═════ Given records

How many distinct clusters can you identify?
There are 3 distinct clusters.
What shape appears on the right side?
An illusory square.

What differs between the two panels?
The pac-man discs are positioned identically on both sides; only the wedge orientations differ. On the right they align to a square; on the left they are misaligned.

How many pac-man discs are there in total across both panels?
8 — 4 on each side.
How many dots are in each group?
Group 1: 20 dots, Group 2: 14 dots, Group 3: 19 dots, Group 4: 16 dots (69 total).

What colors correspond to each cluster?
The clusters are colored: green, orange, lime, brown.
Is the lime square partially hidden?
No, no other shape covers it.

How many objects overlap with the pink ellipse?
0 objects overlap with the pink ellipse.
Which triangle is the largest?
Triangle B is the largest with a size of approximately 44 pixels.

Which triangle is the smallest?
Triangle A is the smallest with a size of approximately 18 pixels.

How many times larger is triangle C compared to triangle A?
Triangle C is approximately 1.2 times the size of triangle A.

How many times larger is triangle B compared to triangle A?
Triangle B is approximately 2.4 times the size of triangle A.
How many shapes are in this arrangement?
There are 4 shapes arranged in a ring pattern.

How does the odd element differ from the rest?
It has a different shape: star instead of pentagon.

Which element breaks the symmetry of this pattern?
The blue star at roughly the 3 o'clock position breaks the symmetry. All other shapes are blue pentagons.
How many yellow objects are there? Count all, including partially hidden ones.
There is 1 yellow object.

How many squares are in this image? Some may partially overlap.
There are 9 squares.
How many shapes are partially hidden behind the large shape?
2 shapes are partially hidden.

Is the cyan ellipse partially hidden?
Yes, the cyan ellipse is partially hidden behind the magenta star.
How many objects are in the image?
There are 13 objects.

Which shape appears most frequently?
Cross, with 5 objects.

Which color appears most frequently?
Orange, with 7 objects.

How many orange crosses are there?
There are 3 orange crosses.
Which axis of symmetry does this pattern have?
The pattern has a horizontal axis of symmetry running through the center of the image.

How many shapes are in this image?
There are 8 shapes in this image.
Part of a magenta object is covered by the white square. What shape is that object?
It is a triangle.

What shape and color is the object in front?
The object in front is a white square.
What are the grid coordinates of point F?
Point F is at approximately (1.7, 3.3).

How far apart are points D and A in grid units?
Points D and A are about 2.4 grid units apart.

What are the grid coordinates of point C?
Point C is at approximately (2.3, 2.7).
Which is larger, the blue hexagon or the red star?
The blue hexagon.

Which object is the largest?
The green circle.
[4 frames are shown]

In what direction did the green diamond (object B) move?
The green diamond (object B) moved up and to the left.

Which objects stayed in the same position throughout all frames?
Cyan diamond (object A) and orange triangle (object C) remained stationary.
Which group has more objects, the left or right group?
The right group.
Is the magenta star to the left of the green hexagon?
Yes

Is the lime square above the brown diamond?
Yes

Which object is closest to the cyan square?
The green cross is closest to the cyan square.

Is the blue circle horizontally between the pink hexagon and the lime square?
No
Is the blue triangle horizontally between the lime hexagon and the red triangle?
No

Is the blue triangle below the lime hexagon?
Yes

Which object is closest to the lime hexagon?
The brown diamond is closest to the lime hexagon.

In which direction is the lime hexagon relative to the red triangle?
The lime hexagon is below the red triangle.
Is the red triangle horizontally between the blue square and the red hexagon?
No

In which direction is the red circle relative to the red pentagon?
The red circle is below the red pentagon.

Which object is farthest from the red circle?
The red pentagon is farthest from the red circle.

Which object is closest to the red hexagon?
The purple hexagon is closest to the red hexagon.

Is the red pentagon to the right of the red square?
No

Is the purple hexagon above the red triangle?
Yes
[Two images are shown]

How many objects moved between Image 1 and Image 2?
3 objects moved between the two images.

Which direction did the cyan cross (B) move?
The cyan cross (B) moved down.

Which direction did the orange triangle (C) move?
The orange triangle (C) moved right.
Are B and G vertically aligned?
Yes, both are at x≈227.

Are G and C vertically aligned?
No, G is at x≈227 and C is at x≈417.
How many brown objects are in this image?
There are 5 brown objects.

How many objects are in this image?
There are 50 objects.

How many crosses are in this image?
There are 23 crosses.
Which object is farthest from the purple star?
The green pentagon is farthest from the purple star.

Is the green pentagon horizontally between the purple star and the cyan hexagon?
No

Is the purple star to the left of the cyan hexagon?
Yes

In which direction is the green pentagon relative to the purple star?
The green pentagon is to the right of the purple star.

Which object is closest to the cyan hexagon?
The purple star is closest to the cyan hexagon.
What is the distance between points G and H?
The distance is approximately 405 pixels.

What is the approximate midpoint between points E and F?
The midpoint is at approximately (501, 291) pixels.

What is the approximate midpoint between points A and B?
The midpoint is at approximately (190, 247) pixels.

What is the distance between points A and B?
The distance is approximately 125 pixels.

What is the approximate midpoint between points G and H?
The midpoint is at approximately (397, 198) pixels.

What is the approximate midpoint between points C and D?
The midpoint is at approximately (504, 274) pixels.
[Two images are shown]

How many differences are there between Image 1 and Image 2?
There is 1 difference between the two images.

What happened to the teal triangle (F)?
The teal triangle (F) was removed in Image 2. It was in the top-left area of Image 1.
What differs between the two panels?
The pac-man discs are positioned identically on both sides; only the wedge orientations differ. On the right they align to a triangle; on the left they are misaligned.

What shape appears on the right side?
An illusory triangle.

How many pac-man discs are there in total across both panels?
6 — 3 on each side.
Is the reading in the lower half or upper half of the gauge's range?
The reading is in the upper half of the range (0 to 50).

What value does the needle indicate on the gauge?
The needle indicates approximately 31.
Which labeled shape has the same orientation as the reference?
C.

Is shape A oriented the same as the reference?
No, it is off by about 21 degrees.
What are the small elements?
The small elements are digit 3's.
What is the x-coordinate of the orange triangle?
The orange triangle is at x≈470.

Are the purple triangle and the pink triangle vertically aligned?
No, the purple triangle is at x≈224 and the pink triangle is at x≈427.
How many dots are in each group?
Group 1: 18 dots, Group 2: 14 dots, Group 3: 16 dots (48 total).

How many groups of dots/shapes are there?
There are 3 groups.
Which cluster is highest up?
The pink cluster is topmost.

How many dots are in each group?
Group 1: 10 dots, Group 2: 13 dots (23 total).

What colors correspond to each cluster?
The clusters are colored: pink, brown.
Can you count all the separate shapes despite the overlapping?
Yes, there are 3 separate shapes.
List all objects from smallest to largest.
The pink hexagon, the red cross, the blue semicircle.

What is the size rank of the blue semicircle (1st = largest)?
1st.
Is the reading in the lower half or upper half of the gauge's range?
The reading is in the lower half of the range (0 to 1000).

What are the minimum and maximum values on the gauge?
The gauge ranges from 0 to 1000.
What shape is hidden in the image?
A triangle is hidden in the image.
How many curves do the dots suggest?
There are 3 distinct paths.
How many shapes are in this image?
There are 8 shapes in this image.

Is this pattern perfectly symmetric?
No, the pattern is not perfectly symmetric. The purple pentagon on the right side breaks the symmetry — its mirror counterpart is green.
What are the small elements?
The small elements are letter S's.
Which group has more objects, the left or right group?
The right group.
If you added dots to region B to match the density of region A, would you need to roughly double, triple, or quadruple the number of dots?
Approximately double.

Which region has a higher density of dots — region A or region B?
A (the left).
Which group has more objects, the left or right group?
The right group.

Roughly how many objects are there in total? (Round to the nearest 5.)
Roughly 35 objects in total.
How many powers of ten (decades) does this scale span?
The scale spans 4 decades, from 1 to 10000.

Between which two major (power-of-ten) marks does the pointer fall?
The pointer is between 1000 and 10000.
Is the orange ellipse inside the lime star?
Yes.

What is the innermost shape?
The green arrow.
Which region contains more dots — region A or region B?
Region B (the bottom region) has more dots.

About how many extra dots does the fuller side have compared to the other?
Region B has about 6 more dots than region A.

══════════

What to produce: Print nothing but the lines from the line with "About how many" to the last line of the records above. Both of those lines count.

Response to this exercise:
About how many extra dots does the fuller side have compared to the other?
Region B has about 6 more dots than region A.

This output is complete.